Direction: Repeat the line that contains "Is the brown" and all lines after it through the end, exactly as they are, minus the pictures.

Material to process:
════════════════════

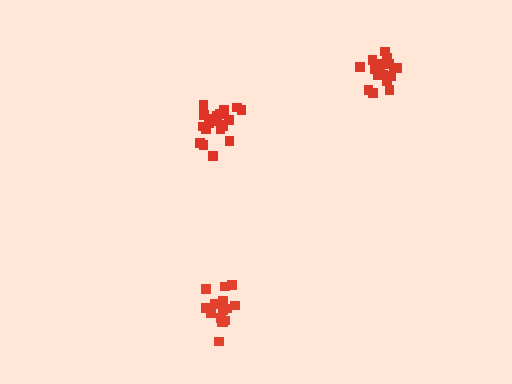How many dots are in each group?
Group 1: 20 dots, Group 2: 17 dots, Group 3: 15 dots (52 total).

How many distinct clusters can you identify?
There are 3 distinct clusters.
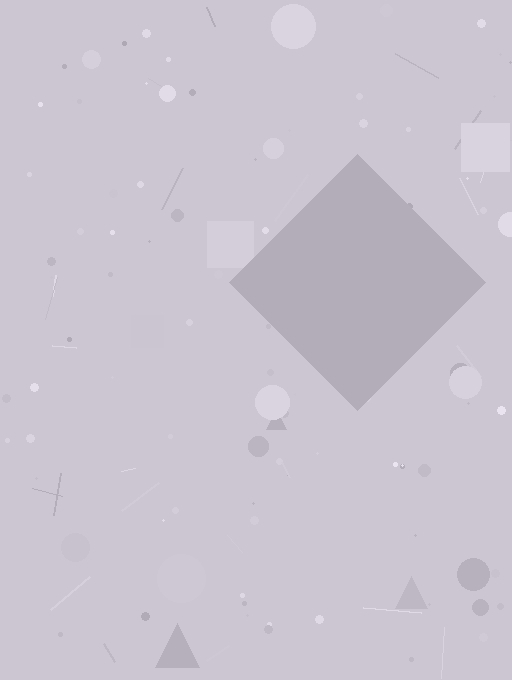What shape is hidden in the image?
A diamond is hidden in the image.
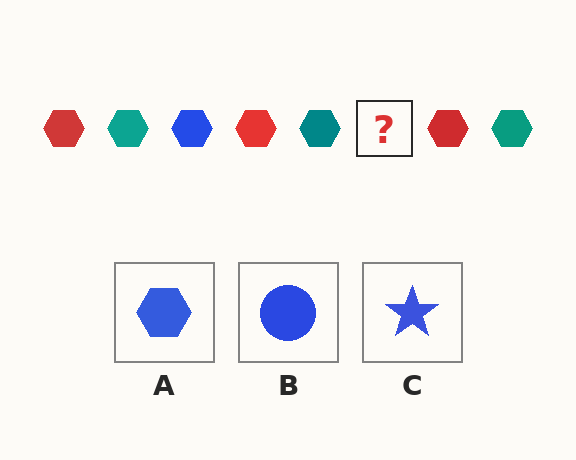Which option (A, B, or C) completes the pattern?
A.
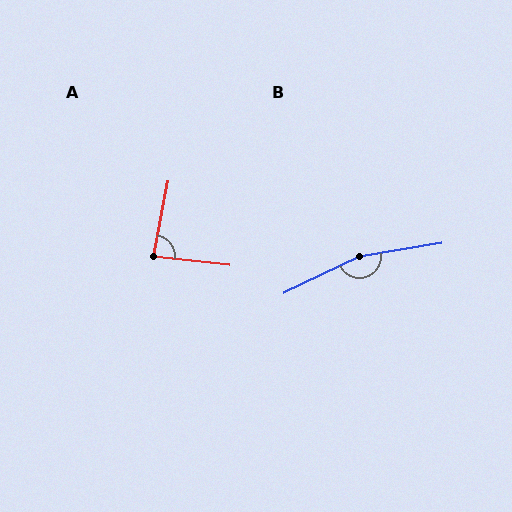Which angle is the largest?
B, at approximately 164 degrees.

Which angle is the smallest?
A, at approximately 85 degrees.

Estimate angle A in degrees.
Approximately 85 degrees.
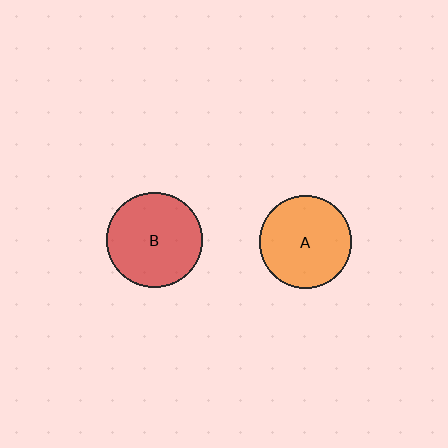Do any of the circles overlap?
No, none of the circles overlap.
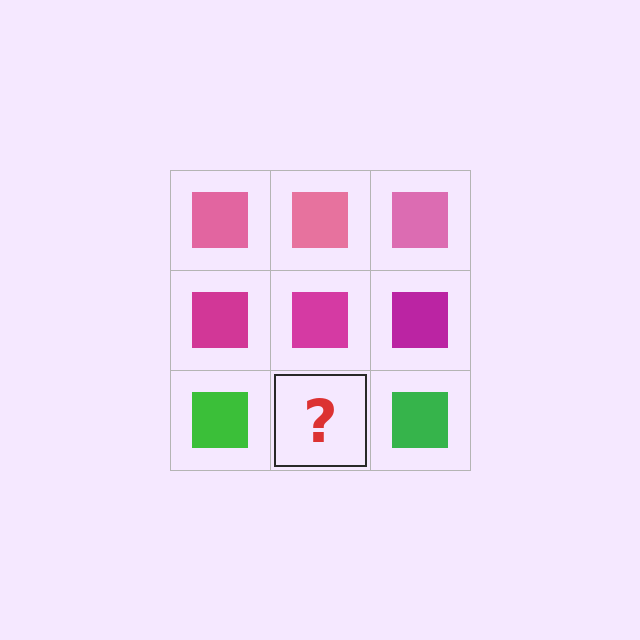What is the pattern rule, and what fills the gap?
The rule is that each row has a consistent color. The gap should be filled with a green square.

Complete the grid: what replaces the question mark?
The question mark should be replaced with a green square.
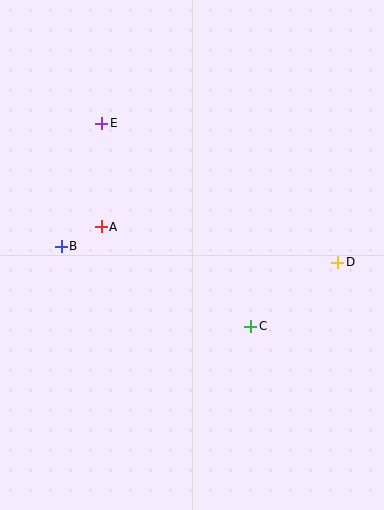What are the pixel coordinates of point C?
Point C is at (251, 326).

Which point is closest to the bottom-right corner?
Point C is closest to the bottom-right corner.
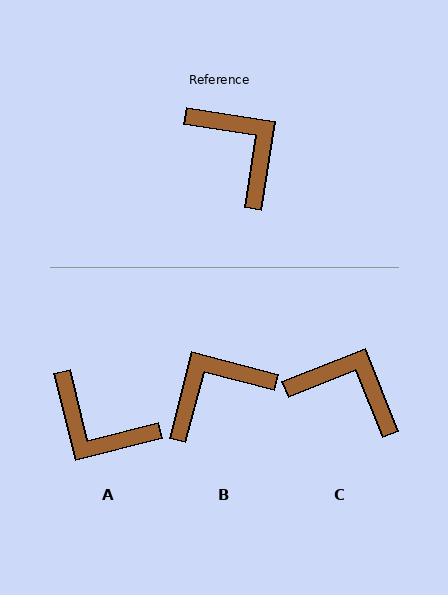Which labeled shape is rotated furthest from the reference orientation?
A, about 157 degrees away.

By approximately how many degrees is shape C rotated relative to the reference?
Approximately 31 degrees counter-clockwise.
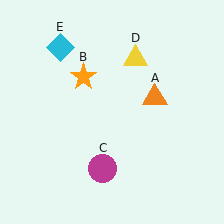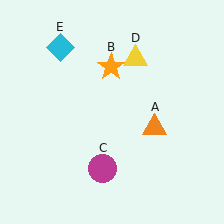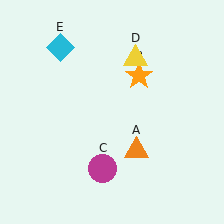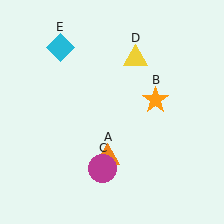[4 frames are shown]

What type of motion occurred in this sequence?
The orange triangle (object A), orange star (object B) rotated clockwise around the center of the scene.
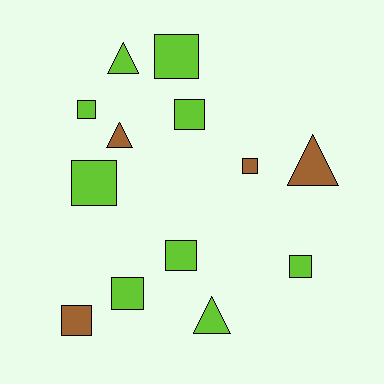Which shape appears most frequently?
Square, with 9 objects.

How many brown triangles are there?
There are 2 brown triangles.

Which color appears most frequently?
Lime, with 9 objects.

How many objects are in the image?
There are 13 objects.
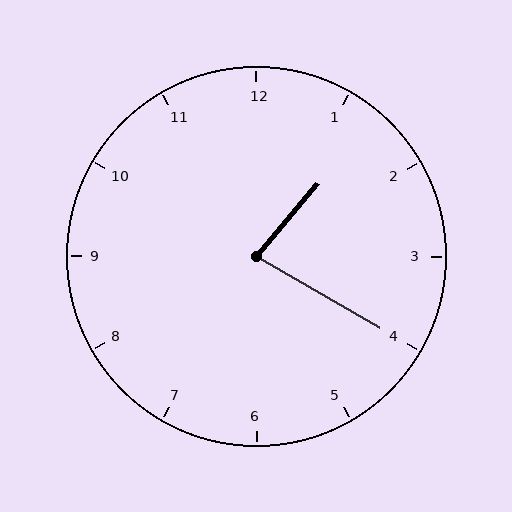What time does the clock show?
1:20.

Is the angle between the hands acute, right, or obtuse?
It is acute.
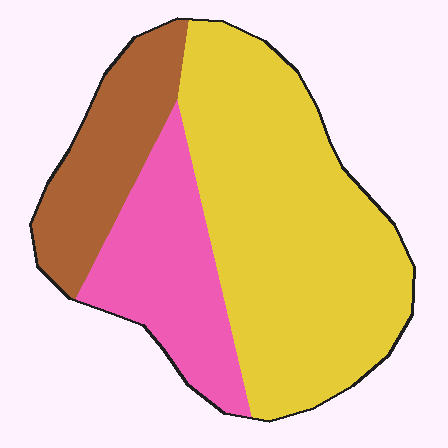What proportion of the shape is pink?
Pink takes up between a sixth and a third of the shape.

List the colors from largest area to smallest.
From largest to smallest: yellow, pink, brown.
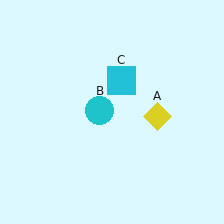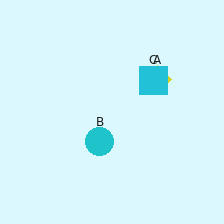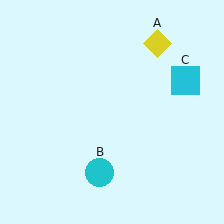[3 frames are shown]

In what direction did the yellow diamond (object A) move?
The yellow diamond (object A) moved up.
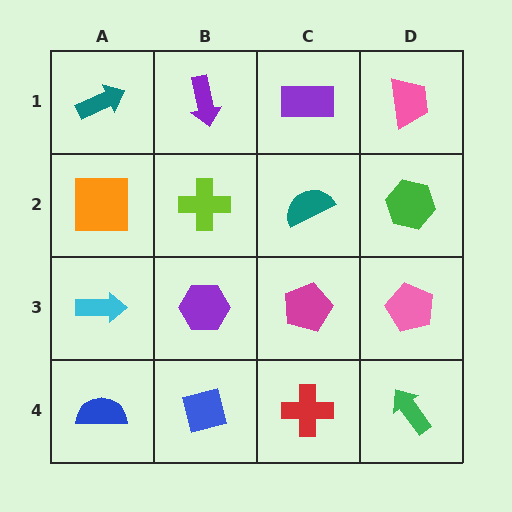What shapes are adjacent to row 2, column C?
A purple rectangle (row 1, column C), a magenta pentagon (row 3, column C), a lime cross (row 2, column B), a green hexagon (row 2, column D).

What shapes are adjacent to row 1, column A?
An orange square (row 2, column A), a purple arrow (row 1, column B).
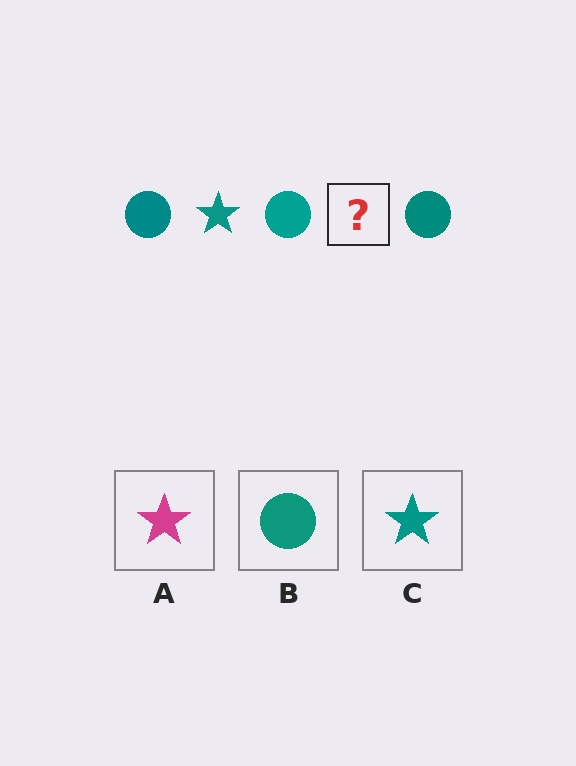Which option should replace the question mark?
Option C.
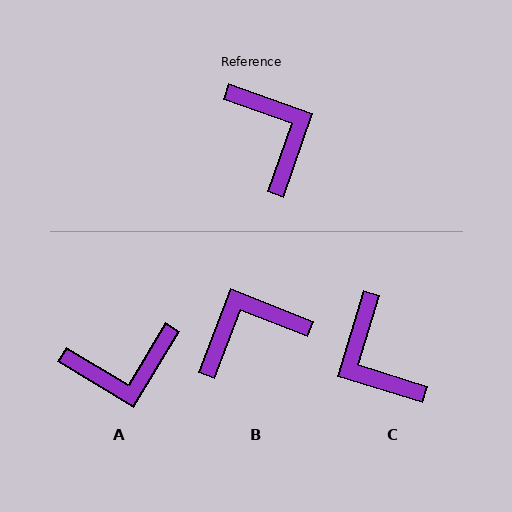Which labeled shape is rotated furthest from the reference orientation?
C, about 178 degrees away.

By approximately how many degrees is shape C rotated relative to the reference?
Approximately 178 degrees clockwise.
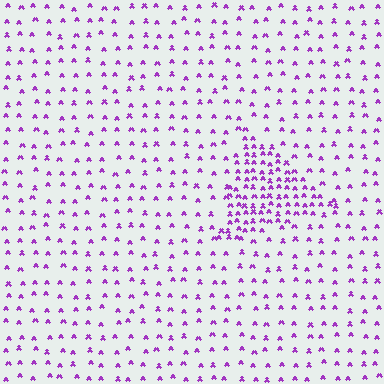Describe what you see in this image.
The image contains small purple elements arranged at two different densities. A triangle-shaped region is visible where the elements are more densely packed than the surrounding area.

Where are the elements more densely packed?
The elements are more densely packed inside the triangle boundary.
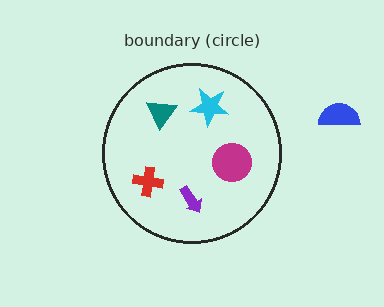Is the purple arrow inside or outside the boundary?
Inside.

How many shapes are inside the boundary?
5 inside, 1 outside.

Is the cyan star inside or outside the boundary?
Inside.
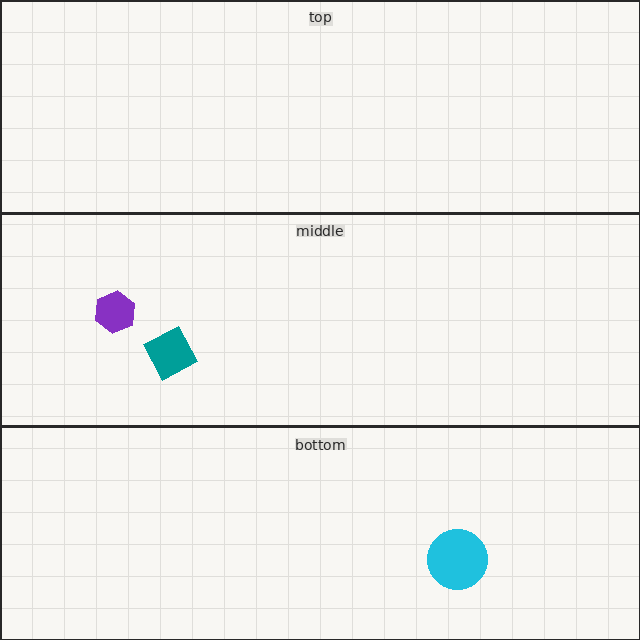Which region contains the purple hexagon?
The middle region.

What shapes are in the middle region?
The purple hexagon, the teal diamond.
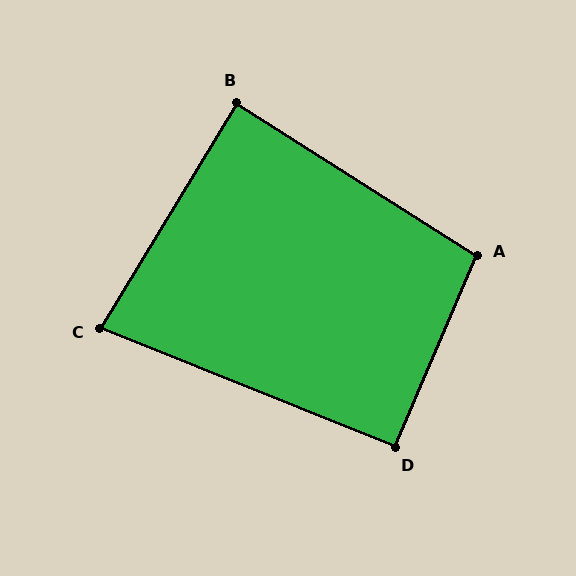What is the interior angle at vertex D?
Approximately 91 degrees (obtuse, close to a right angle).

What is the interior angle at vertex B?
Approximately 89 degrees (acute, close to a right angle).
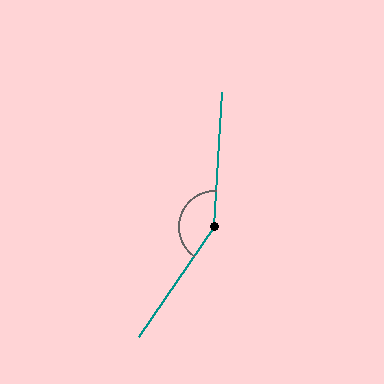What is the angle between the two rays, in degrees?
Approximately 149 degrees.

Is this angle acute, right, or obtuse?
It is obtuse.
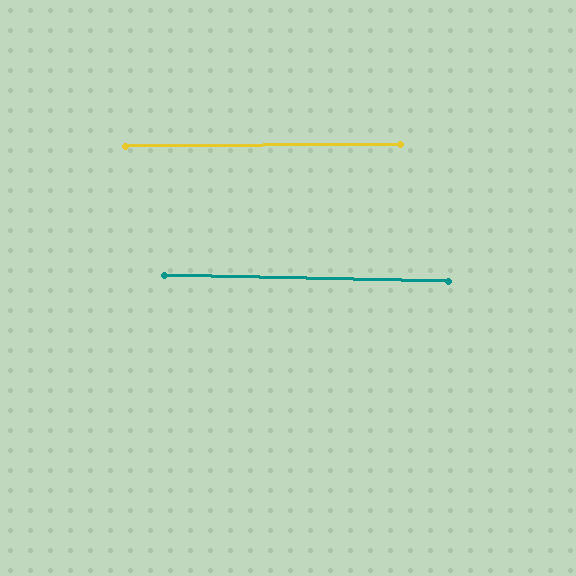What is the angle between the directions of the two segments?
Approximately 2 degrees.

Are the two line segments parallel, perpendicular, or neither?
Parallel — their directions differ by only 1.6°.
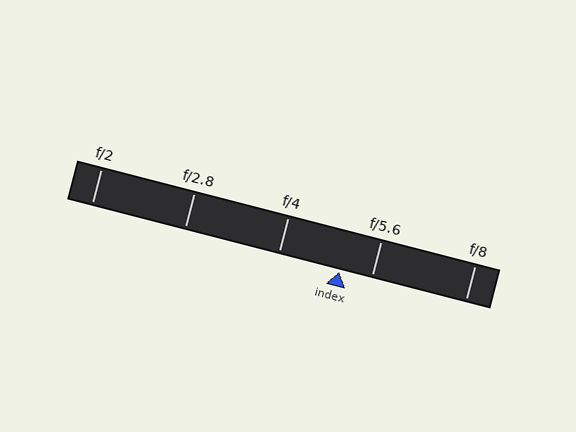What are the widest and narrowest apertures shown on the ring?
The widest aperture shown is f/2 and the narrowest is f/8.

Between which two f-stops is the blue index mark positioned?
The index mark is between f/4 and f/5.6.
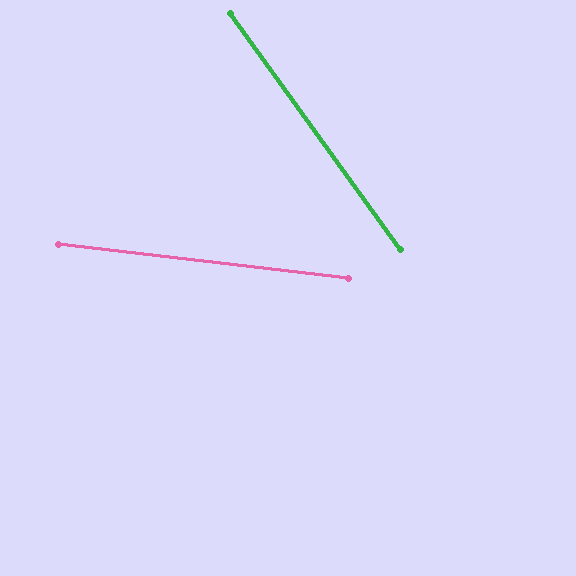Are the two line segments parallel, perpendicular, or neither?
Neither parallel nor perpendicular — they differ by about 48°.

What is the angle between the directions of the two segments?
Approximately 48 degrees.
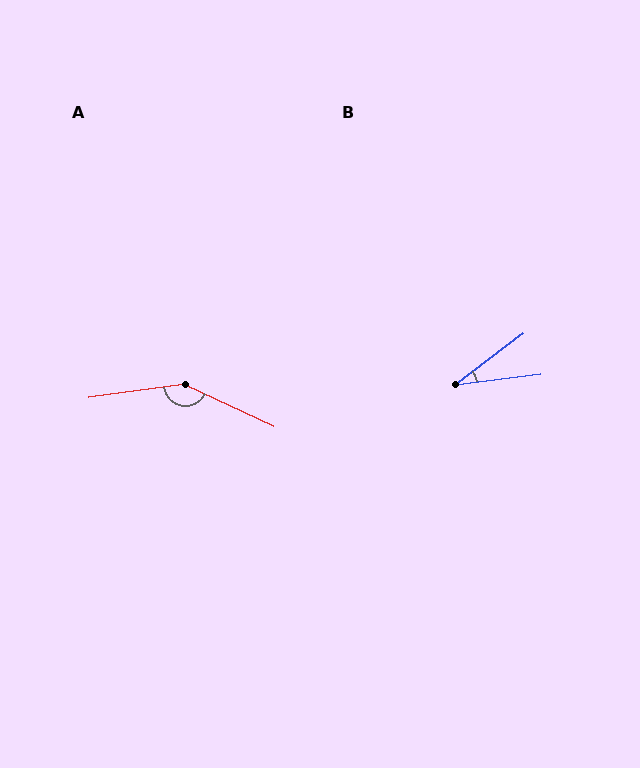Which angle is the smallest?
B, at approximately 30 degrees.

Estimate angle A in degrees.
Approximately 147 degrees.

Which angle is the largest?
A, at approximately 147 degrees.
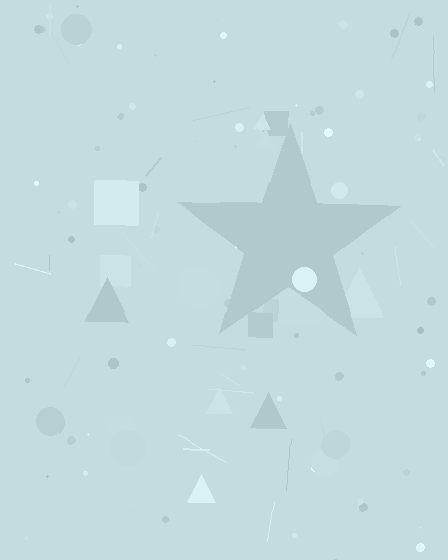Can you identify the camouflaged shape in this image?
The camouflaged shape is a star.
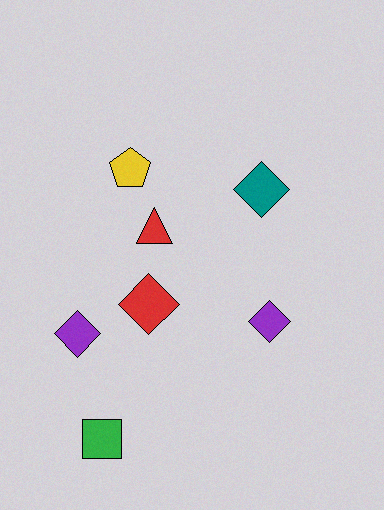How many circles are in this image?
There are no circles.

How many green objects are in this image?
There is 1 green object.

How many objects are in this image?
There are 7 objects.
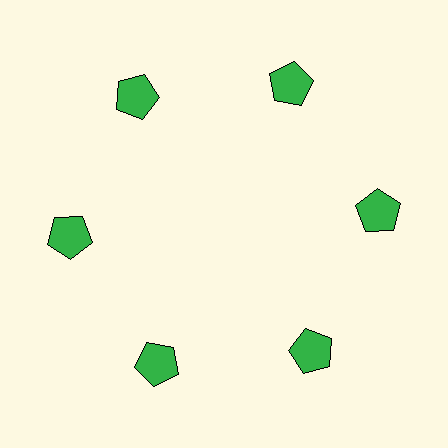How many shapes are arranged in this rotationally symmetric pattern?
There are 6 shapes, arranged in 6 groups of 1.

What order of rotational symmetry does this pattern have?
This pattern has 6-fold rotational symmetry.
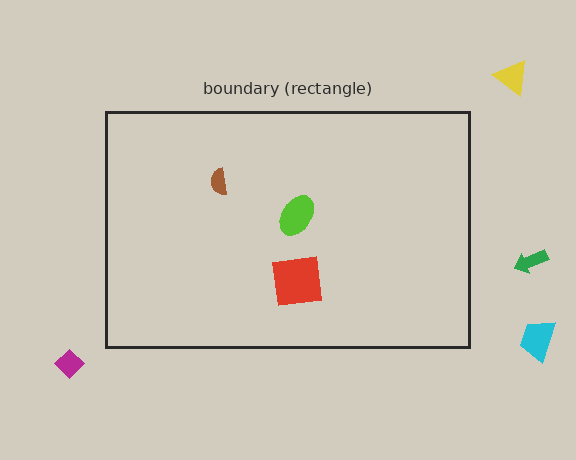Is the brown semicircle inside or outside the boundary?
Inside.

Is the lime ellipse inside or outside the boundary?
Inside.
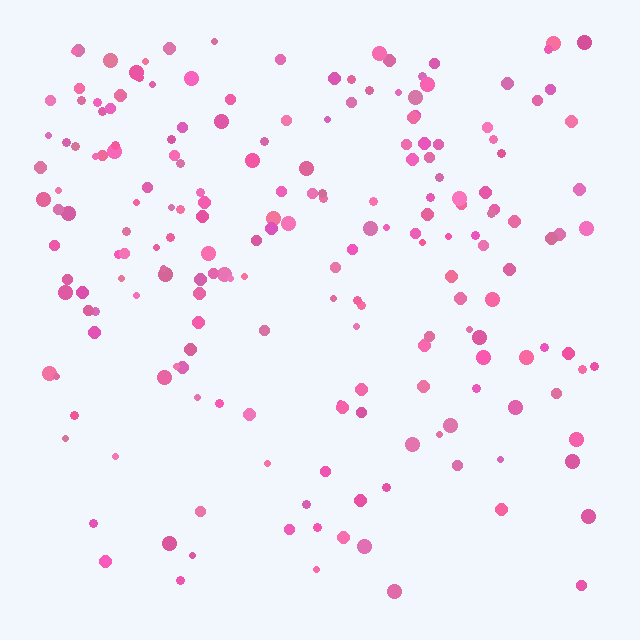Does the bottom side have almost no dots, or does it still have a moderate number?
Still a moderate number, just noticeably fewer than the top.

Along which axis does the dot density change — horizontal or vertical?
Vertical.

════════════════════

Complete response:
Is the brown semicircle inside or outside the boundary?
Inside.

Is the lime ellipse inside or outside the boundary?
Inside.
Does the bottom side have almost no dots, or does it still have a moderate number?
Still a moderate number, just noticeably fewer than the top.

Along which axis does the dot density change — horizontal or vertical?
Vertical.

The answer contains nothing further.